══ Task input
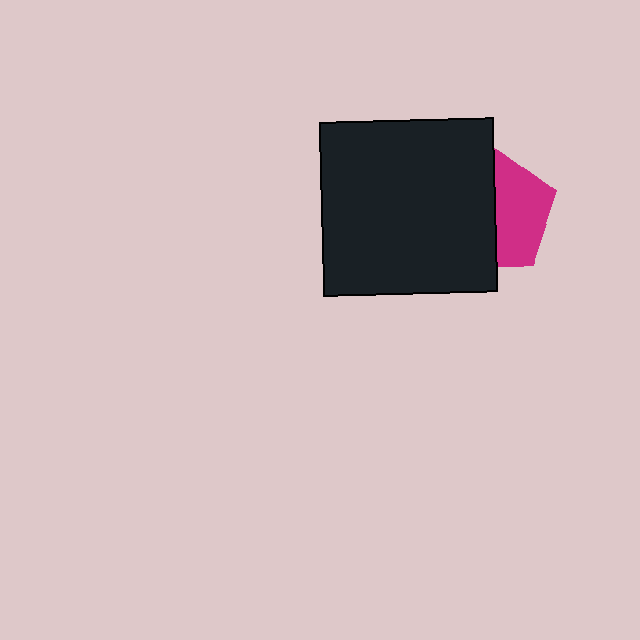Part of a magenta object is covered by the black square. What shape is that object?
It is a pentagon.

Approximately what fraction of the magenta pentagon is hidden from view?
Roughly 54% of the magenta pentagon is hidden behind the black square.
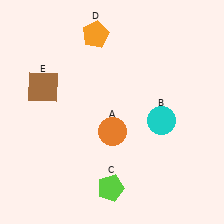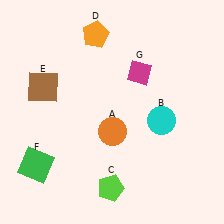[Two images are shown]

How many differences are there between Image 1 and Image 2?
There are 2 differences between the two images.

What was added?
A green square (F), a magenta diamond (G) were added in Image 2.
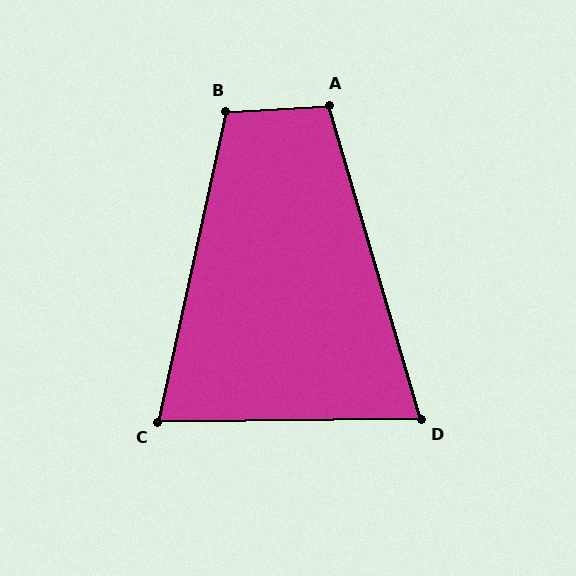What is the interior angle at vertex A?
Approximately 103 degrees (obtuse).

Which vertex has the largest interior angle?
B, at approximately 106 degrees.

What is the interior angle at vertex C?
Approximately 77 degrees (acute).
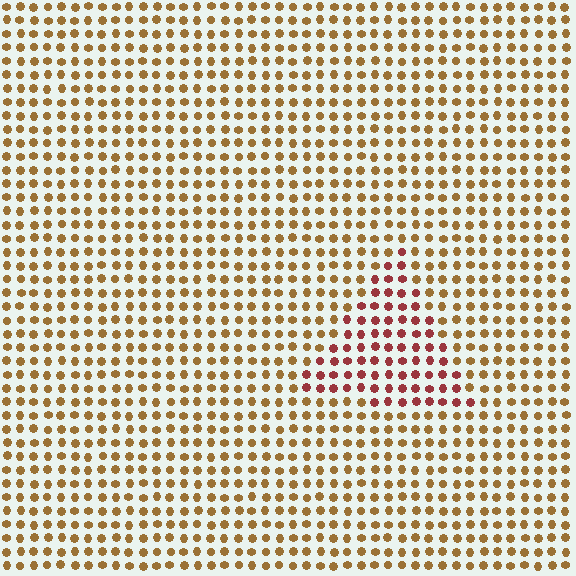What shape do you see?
I see a triangle.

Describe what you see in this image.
The image is filled with small brown elements in a uniform arrangement. A triangle-shaped region is visible where the elements are tinted to a slightly different hue, forming a subtle color boundary.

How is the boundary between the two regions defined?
════
**Goal:**
Copy every record above exactly, leaving out any pictures.

**Result of this exercise:**
Part of a magenta object is covered by the black square. What shape is that object?
It is a pentagon.

Approximately what fraction of the magenta pentagon is hidden from view?
Roughly 54% of the magenta pentagon is hidden behind the black square.
[Two images are shown]

How many differences are there between Image 1 and Image 2?
There are 2 differences between the two images.

What was added?
A green square (F), a magenta diamond (G) were added in Image 2.
What is the interior angle at vertex A?
Approximately 103 degrees (obtuse).

Which vertex has the largest interior angle?
B, at approximately 106 degrees.

What is the interior angle at vertex C?
Approximately 77 degrees (acute).
What shape do you see?
I see a triangle.

Describe what you see in this image.
The image is filled with small brown elements in a uniform arrangement. A triangle-shaped region is visible where the elements are tinted to a slightly different hue, forming a subtle color boundary.

How is the boundary between the two regions defined?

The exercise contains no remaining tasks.